**Exercise directions:** Pictures should be excluded; otherwise, copy every entry exactly.

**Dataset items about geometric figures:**
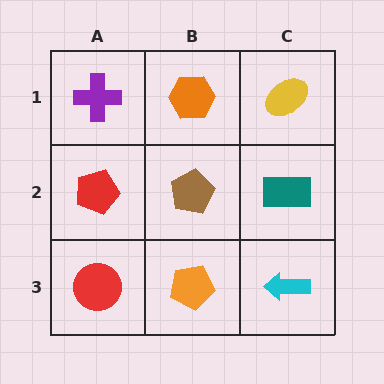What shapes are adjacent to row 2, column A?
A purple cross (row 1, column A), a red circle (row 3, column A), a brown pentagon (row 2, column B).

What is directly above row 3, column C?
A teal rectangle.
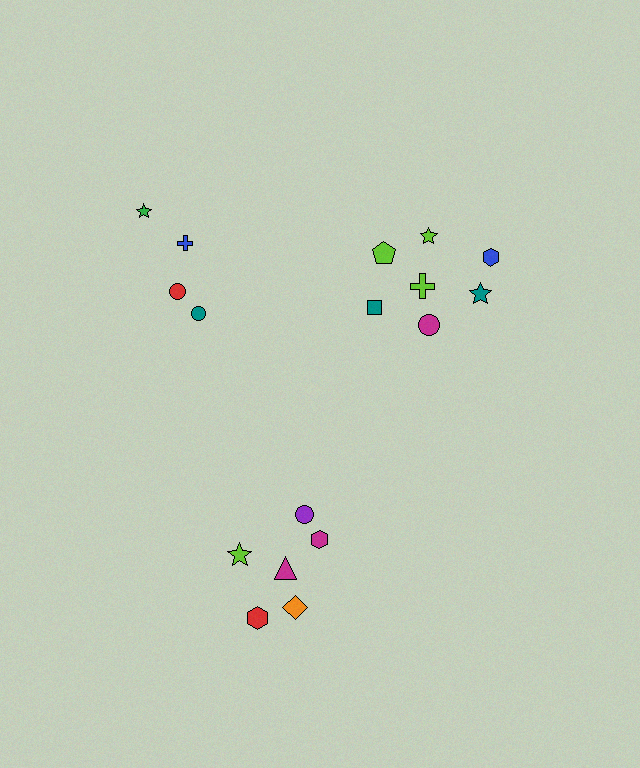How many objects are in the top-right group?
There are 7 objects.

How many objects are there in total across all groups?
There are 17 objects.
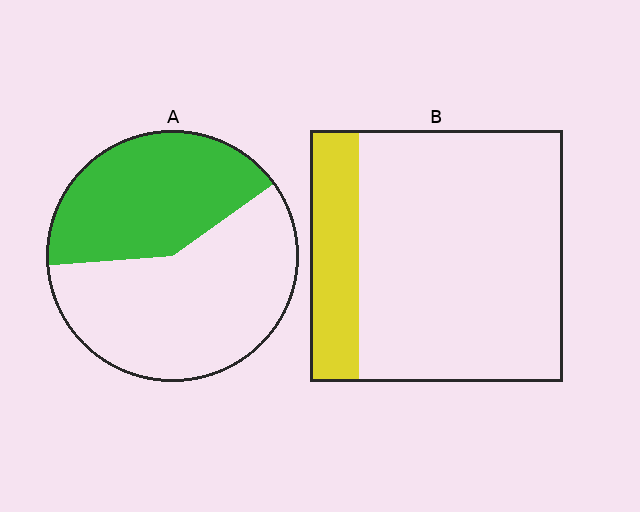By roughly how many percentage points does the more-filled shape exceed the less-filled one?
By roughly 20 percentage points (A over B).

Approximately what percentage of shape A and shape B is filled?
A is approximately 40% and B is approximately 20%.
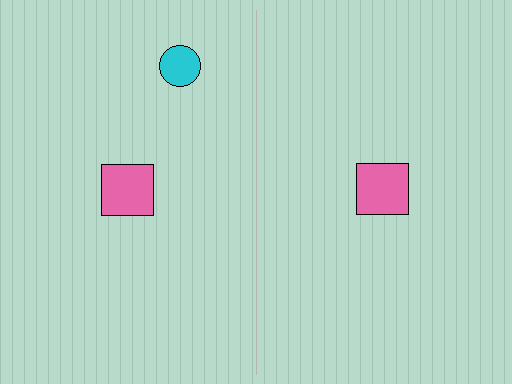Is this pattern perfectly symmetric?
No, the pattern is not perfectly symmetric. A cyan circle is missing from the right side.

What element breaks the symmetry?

**Task solution:**
What shapes are adjacent to row 2, column A?
A purple cross (row 1, column A), a red circle (row 3, column A), a brown pentagon (row 2, column B).

What is directly above row 3, column C?
A teal rectangle.
How many objects are in the top-right group?
There are 7 objects.

How many objects are there in total across all groups?
There are 17 objects.
By roughly how many percentage points does the more-filled shape exceed the less-filled one?
By roughly 20 percentage points (A over B).

Approximately what percentage of shape A and shape B is filled?
A is approximately 40% and B is approximately 20%.
Is this pattern perfectly symmetric?
No, the pattern is not perfectly symmetric. A cyan circle is missing from the right side.

What element breaks the symmetry?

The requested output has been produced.